Generated shape exercises:
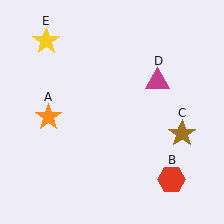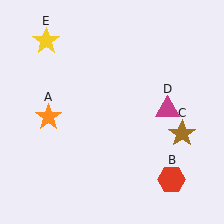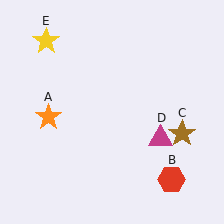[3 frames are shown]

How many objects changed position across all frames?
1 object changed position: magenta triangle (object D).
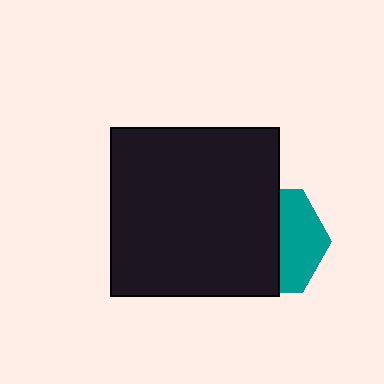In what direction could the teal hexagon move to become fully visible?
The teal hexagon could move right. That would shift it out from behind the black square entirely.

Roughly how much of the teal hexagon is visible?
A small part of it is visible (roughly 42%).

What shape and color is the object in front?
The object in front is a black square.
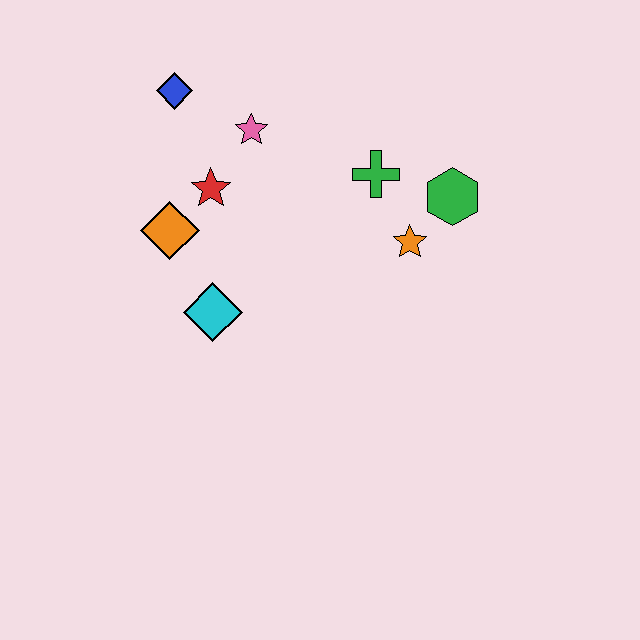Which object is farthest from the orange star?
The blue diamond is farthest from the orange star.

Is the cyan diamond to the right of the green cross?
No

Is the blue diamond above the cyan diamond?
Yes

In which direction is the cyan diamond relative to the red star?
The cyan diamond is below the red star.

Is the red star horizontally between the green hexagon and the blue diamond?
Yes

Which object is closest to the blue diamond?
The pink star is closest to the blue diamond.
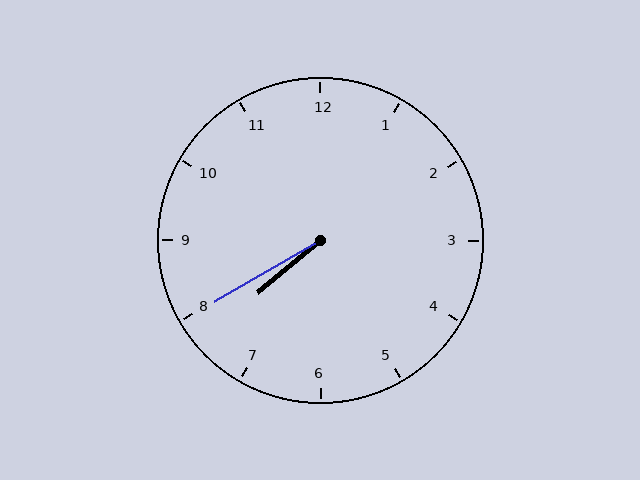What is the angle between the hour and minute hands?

Problem to solve:
Skip the pictures; extract only the lines from the line with "Is the red star" through the final line of the material, exactly as they appear.

Solved problem:
Is the red star horizontally between the green hexagon and the blue diamond?
Yes

Which object is closest to the blue diamond?
The pink star is closest to the blue diamond.
What is the angle between the hour and minute hands?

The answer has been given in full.